WHAT TO WORK ON: From the line that includes "What is the" to the last line of the data, quote each line precisely; both boundary lines belong in the answer.

━━━━━━━━━━━━━━━━

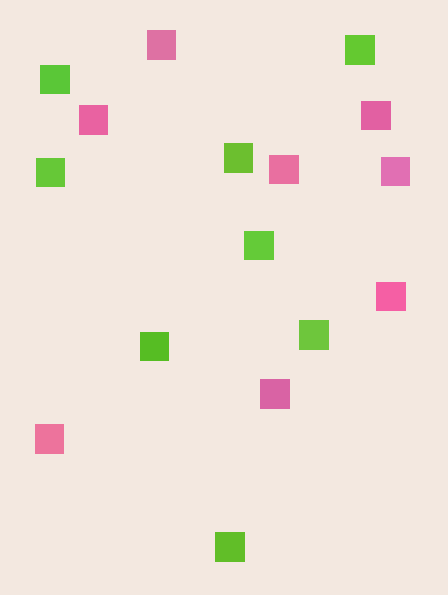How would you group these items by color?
There are 2 groups: one group of lime squares (8) and one group of pink squares (8).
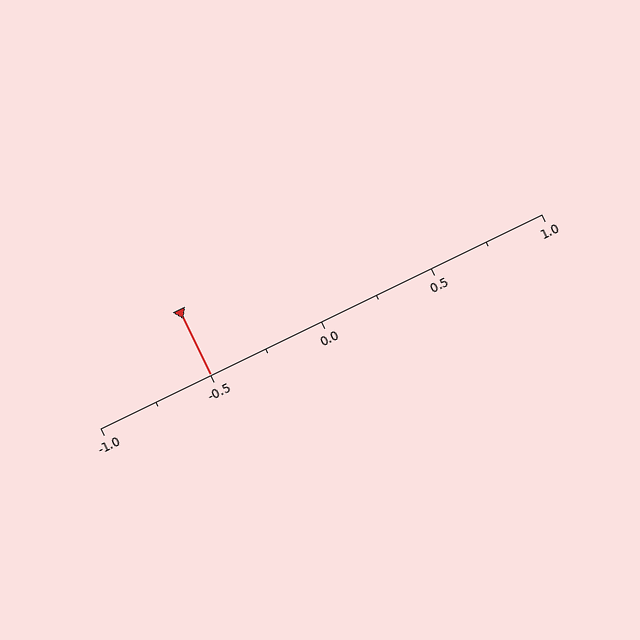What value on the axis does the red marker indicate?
The marker indicates approximately -0.5.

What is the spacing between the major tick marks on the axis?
The major ticks are spaced 0.5 apart.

━━━━━━━━━━━━━━━━

RESULT FOR THIS EXERCISE:
What is the spacing between the major tick marks on the axis?
The major ticks are spaced 0.5 apart.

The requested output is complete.